• **Exercise task**
Take the line containing "Approximately how many" and every line after it to the end of the records, and copy them exactly, excluding pictures.

Begin Data section

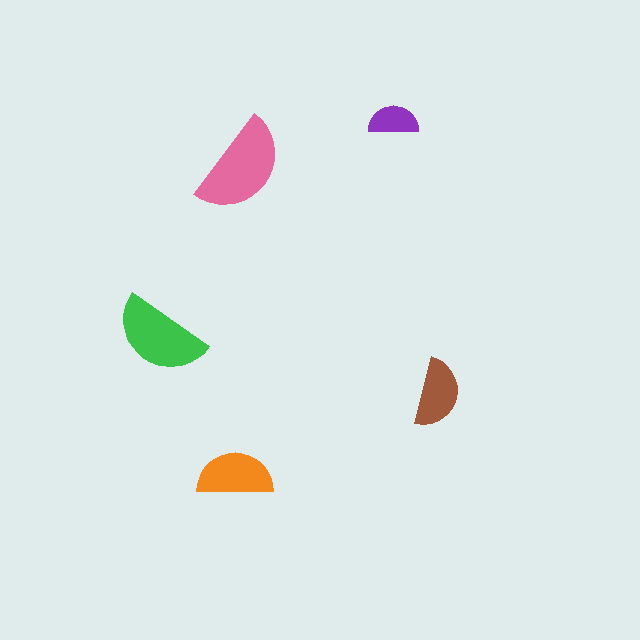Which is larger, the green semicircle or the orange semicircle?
The green one.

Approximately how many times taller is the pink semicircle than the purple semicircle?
About 3.5 times taller.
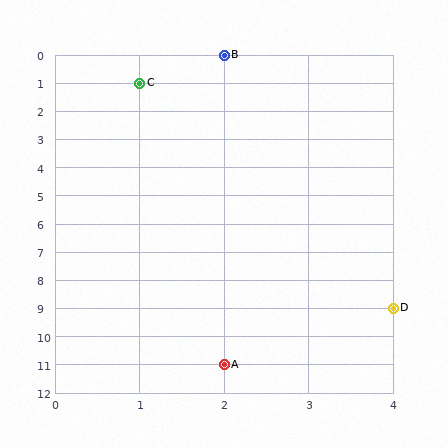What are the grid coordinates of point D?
Point D is at grid coordinates (4, 9).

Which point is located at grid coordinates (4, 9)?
Point D is at (4, 9).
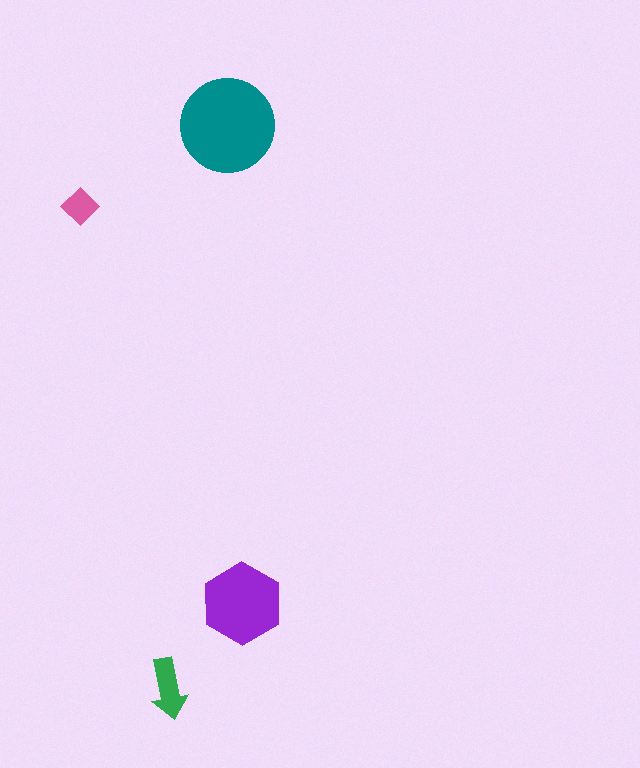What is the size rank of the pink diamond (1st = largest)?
4th.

End Data section

• **The reply**
Approximately how many times taller is the pink semicircle than the purple semicircle?
About 3.5 times taller.
What are the grid coordinates of point D?
Point D is at grid coordinates (4, 9).

Which point is located at grid coordinates (4, 9)?
Point D is at (4, 9).
What is the size rank of the pink diamond (1st = largest)?
4th.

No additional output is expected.